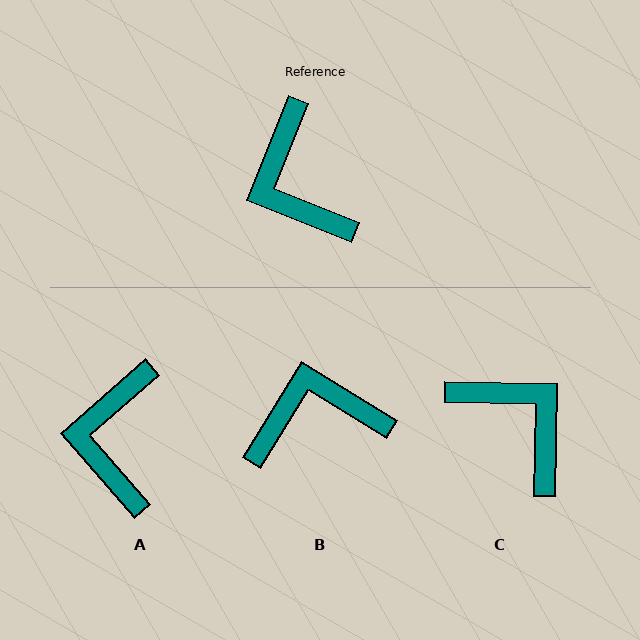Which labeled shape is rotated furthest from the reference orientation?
C, about 160 degrees away.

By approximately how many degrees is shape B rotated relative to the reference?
Approximately 100 degrees clockwise.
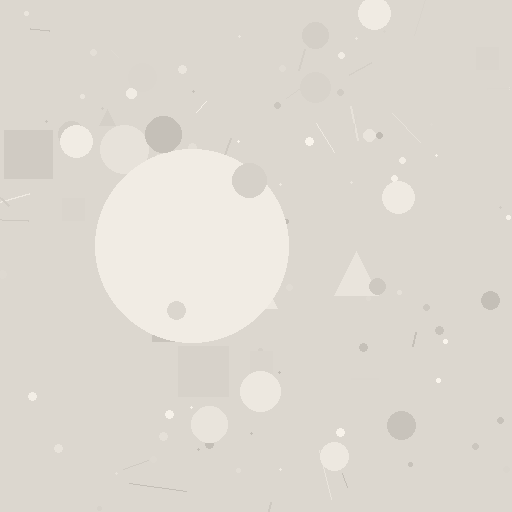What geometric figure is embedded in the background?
A circle is embedded in the background.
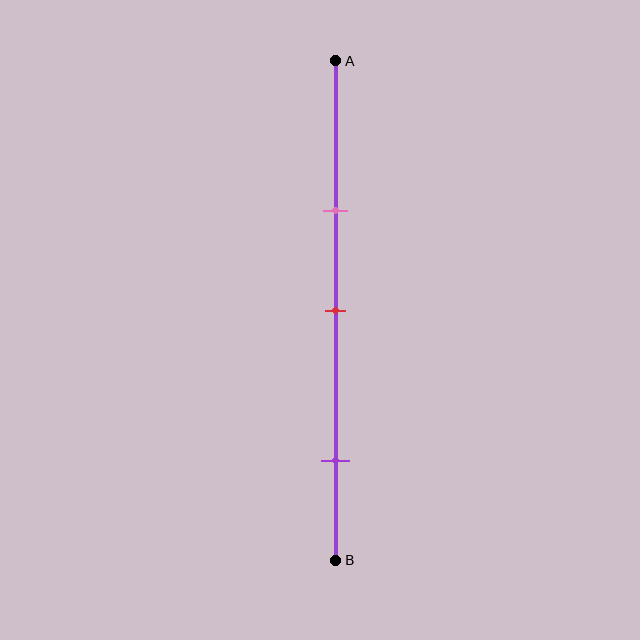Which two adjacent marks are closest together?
The pink and red marks are the closest adjacent pair.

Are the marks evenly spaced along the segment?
No, the marks are not evenly spaced.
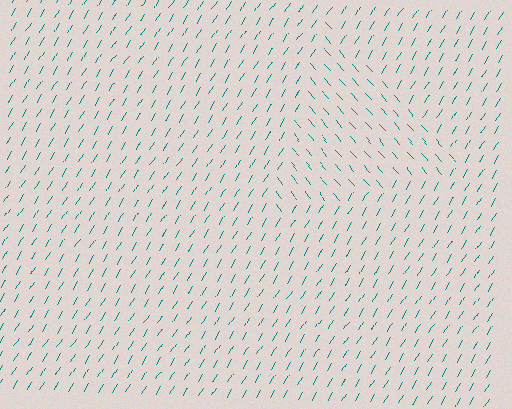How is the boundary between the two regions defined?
The boundary is defined purely by a change in line orientation (approximately 71 degrees difference). All lines are the same color and thickness.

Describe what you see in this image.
The image is filled with small teal line segments. A triangle region in the image has lines oriented differently from the surrounding lines, creating a visible texture boundary.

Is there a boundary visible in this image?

■ ■ ■

Every line of text is to be repeated exactly; pictures are left out.

### OUTPUT OF THE TASK
Which labeled shape is rotated furthest from the reference orientation?
C, about 160 degrees away.

By approximately how many degrees is shape B rotated relative to the reference?
Approximately 100 degrees clockwise.
What geometric figure is embedded in the background?
A circle is embedded in the background.
Which two adjacent marks are closest together?
The pink and red marks are the closest adjacent pair.

Are the marks evenly spaced along the segment?
No, the marks are not evenly spaced.
How is the boundary between the two regions defined?
The boundary is defined purely by a change in line orientation (approximately 71 degrees difference). All lines are the same color and thickness.

Describe what you see in this image.
The image is filled with small teal line segments. A triangle region in the image has lines oriented differently from the surrounding lines, creating a visible texture boundary.

Is there a boundary visible in this image?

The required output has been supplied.